— Begin Source material —

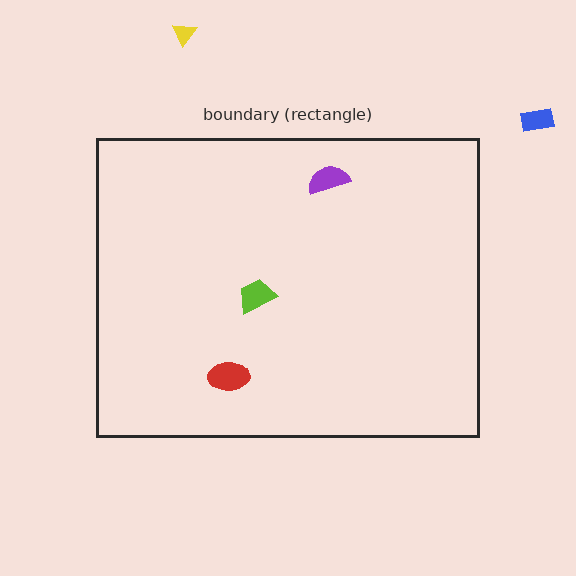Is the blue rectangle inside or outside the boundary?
Outside.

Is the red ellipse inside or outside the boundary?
Inside.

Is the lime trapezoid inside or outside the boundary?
Inside.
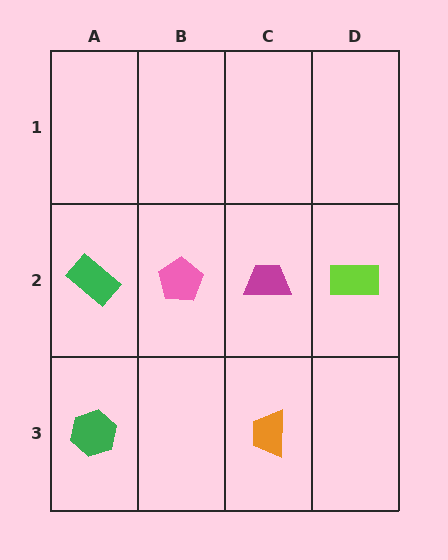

— End Source material —

Output exactly the lines from the one containing "Is the red ellipse" through the last line of the records above, both included, leaving out any pictures.

# Task response
Is the red ellipse inside or outside the boundary?
Inside.

Is the lime trapezoid inside or outside the boundary?
Inside.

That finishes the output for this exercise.